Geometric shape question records

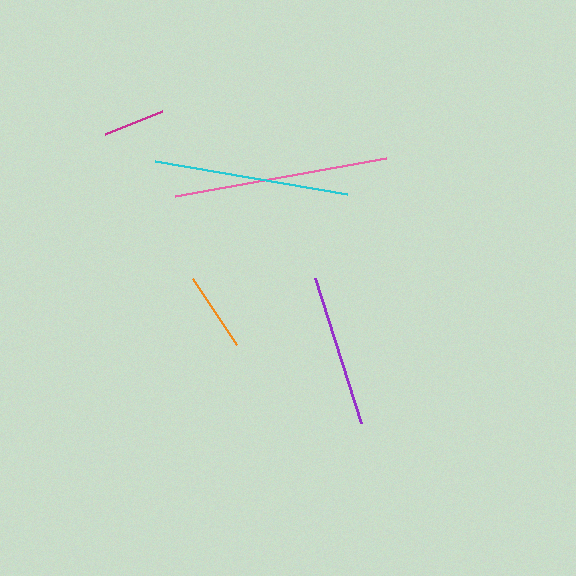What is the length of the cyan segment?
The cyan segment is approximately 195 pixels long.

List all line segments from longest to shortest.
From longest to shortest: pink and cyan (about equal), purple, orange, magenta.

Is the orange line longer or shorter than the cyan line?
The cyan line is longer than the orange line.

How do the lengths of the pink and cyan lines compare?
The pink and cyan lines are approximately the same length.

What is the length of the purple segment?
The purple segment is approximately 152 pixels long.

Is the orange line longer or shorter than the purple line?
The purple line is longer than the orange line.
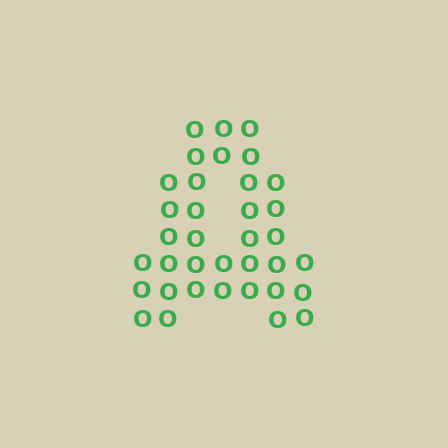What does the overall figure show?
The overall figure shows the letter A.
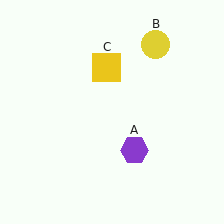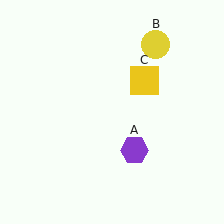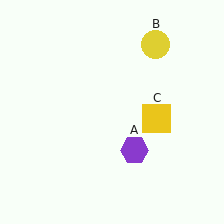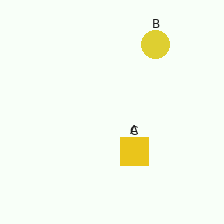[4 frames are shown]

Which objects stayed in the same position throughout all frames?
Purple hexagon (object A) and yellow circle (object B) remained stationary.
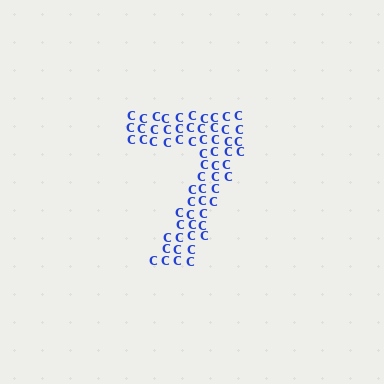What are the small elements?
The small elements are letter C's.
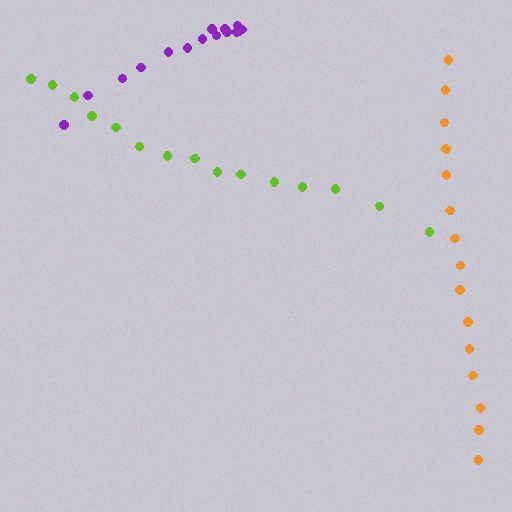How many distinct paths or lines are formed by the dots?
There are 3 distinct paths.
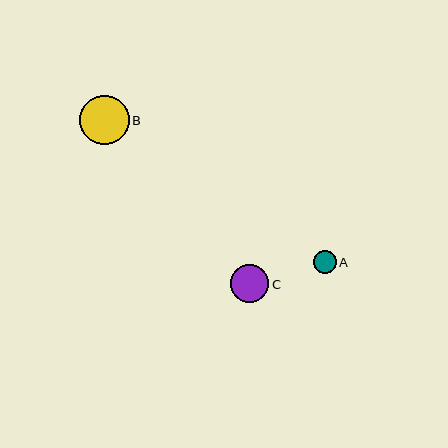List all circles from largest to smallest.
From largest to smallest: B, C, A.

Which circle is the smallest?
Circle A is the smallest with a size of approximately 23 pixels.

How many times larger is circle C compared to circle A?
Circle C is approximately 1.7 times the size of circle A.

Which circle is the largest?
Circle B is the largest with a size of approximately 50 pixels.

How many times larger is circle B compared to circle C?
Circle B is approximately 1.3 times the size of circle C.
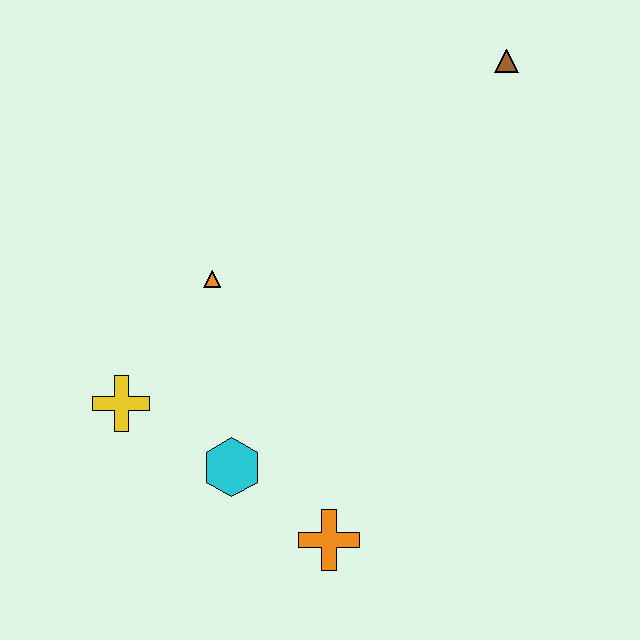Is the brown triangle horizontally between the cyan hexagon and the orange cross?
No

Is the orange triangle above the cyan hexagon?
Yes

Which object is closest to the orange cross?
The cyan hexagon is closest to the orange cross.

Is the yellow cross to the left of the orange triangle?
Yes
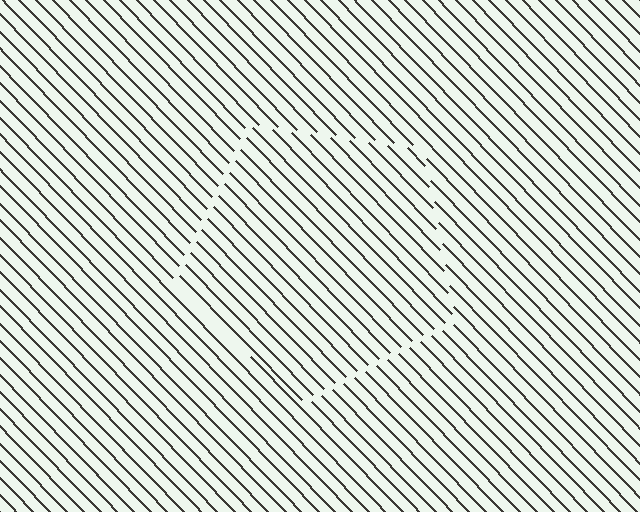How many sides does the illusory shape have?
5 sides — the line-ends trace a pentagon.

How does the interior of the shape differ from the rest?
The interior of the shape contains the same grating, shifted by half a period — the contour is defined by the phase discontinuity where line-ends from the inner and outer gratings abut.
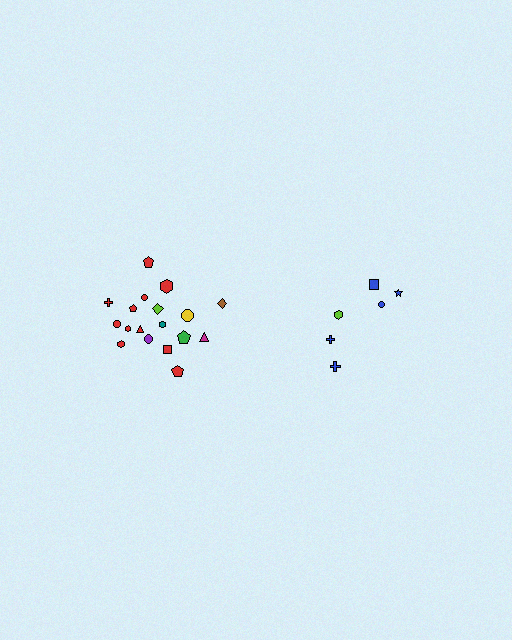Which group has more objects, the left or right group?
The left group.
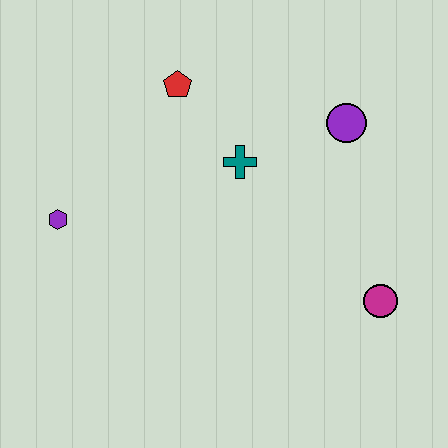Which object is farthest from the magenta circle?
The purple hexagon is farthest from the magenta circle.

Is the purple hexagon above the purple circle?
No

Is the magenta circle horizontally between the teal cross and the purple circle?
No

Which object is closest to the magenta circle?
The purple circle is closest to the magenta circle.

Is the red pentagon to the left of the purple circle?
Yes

==

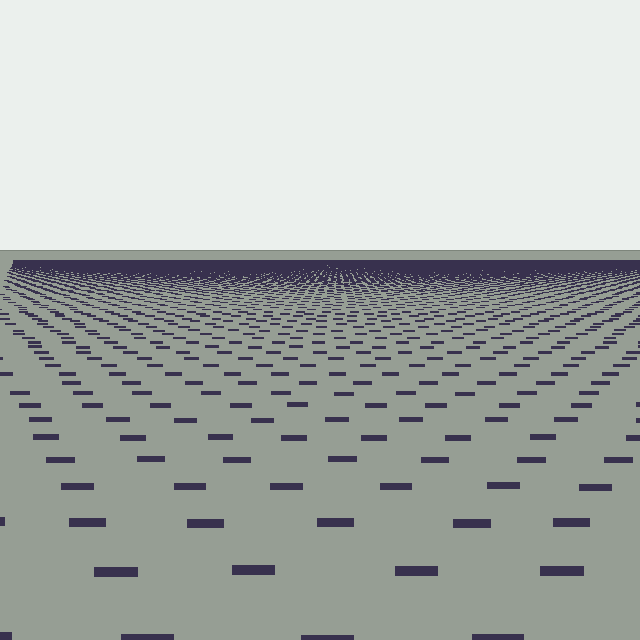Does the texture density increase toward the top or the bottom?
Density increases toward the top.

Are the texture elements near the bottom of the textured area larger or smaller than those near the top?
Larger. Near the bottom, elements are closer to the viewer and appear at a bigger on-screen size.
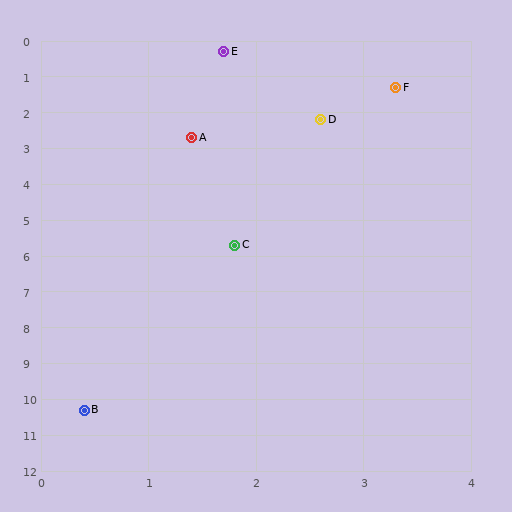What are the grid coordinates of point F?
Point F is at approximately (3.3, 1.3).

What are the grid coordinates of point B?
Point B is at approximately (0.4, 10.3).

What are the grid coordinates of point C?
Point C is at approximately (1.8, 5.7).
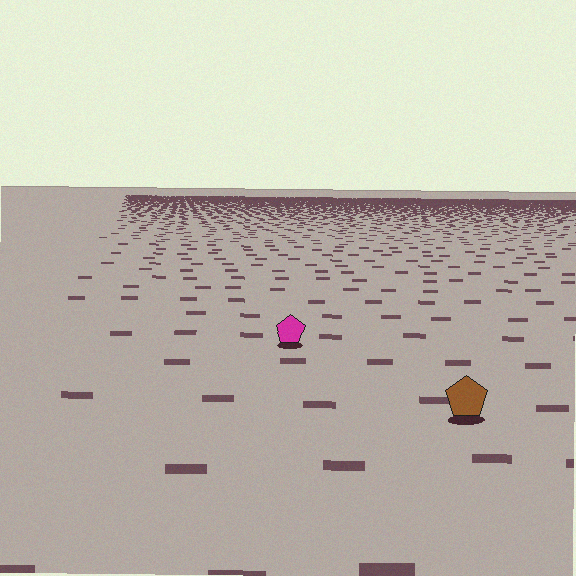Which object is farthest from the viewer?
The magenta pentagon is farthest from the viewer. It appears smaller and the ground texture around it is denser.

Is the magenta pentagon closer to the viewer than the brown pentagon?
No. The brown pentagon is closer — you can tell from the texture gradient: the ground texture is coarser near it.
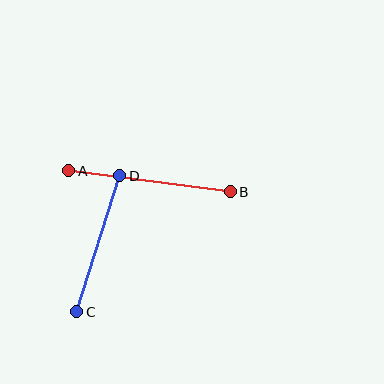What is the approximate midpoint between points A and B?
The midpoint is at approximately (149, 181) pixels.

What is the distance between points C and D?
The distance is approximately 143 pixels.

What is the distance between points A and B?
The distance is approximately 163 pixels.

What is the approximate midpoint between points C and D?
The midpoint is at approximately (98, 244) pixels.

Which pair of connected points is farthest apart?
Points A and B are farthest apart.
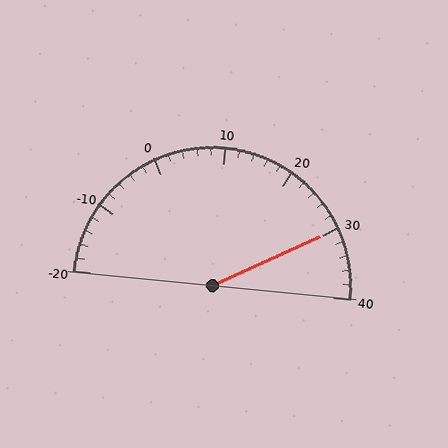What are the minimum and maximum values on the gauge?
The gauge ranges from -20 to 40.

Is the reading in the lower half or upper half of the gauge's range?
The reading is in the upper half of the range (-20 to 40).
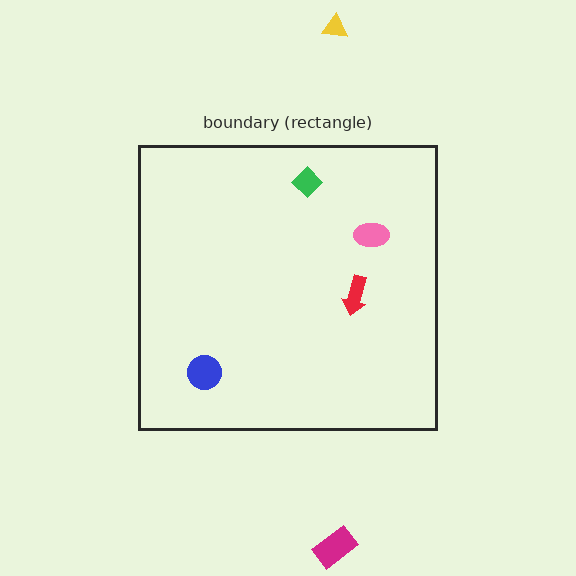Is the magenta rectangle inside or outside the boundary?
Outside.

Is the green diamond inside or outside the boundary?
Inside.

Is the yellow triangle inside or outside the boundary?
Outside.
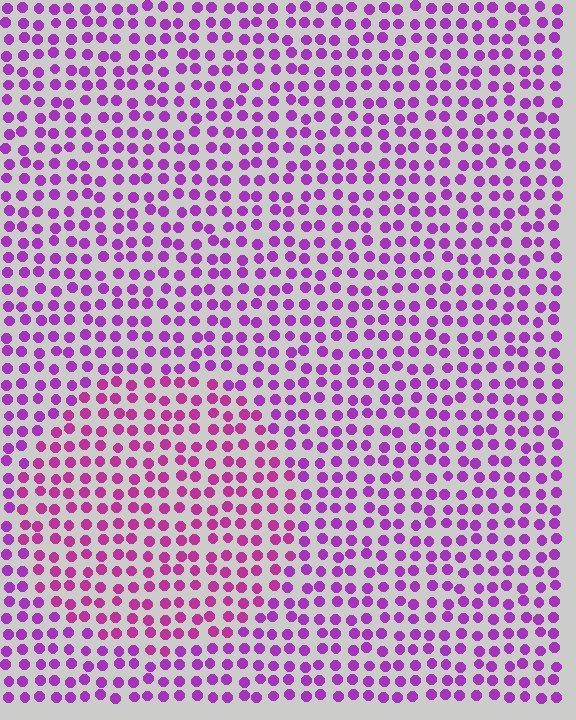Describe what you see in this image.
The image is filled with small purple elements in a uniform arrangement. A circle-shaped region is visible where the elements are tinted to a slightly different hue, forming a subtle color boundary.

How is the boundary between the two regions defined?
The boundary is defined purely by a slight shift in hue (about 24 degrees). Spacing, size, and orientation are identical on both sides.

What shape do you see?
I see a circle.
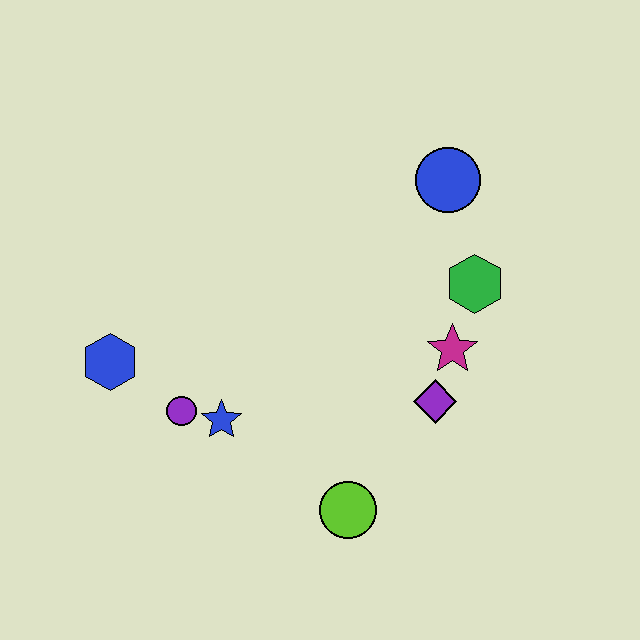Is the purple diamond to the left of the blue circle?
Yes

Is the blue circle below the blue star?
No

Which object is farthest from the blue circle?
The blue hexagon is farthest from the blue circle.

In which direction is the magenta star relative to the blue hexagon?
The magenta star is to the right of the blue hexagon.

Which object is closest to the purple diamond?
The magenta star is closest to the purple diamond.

* * *

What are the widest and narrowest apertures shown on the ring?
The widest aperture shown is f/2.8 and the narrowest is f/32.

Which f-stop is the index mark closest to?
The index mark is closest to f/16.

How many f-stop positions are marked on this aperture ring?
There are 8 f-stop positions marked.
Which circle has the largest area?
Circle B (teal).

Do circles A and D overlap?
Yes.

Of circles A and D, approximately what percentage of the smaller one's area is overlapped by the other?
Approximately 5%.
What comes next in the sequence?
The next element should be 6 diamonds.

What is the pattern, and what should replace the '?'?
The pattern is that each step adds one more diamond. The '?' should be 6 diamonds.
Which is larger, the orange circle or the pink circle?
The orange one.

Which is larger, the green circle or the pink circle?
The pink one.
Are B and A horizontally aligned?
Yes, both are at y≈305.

Exercise brief: Retype the section that opens with the line holding "What is the length of the cyan segment?" and closes with the line holding "[4 frames are shown]", exactly as it reads, without any pictures.

Solution to this task:
What is the length of the cyan segment?
The cyan segment is approximately 195 pixels long.

List all line segments from longest to shortest.
From longest to shortest: pink and cyan (about equal), purple, orange, magenta.

Is the orange line longer or shorter than the cyan line?
The cyan line is longer than the orange line.

How do the lengths of the pink and cyan lines compare?
The pink and cyan lines are approximately the same length.

What is the length of the purple segment?
The purple segment is approximately 152 pixels long.

Is the orange line longer or shorter than the purple line?
The purple line is longer than the orange line.
What does the overall figure show?
The overall figure shows the letter A.
[4 frames are shown]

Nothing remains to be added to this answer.